The required output is a word-for-word copy of the lines from the line bearing "What is at row 2, column C?" through the line bearing "[Two images are shown]", inclusive, and no other lines.

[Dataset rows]
--- BEGIN ---
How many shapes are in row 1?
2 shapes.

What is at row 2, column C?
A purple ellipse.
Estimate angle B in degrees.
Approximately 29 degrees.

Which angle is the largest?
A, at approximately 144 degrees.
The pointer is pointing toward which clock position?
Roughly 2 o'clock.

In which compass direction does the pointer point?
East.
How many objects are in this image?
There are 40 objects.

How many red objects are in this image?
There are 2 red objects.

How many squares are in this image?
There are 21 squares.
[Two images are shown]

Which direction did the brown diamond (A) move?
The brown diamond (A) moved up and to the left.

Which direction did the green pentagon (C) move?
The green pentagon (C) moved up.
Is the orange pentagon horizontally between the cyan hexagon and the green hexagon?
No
--- END ---
--- BEGIN ---
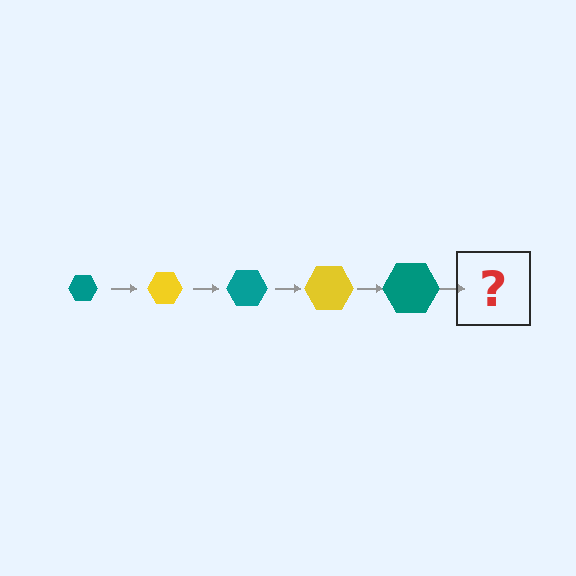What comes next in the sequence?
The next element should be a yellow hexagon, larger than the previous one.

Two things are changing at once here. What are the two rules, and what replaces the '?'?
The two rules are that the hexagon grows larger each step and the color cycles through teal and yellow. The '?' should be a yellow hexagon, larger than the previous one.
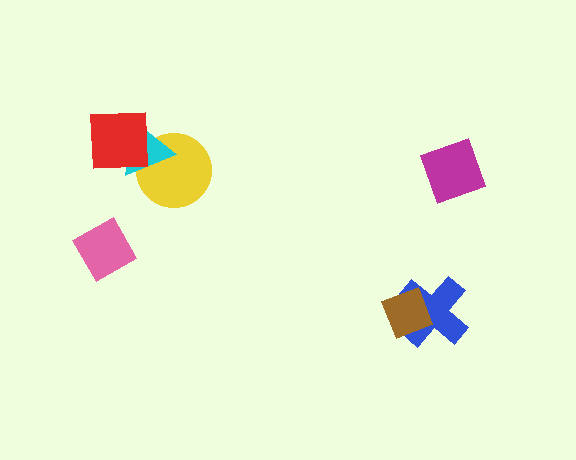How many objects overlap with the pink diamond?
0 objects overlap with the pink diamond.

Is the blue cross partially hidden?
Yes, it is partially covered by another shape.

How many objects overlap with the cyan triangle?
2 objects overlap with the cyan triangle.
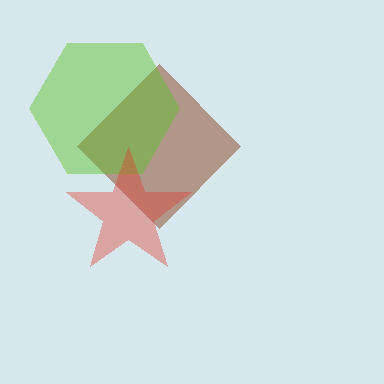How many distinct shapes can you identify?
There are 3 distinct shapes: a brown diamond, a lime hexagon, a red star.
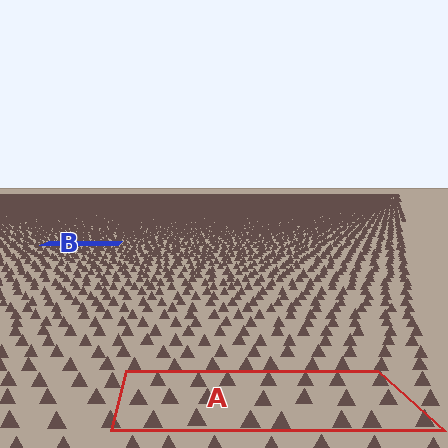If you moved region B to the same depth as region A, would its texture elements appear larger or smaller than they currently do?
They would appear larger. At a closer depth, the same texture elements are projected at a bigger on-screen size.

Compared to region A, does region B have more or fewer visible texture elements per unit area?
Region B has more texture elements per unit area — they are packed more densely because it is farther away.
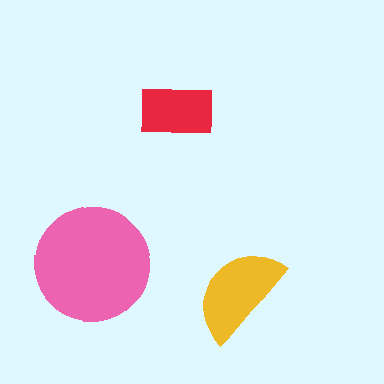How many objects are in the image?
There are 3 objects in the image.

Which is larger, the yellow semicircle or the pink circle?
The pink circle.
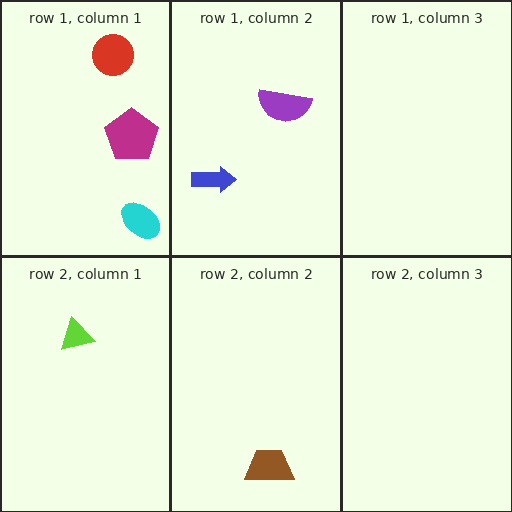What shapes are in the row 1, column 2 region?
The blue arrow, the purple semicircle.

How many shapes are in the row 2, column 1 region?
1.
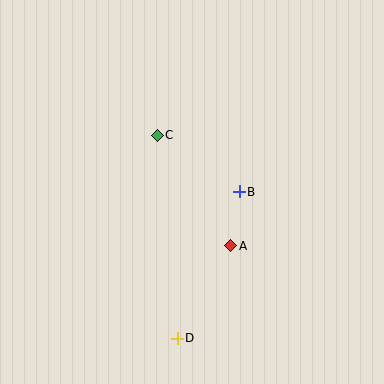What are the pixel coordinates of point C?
--- END ---
▶ [Task answer]
What is at row 2, column C?
A purple ellipse.
Estimate angle B in degrees.
Approximately 29 degrees.

Which angle is the largest?
A, at approximately 144 degrees.
The pointer is pointing toward which clock position?
Roughly 2 o'clock.

In which compass direction does the pointer point?
East.
How many objects are in this image?
There are 40 objects.

How many red objects are in this image?
There are 2 red objects.

How many squares are in this image?
There are 21 squares.
[Two images are shown]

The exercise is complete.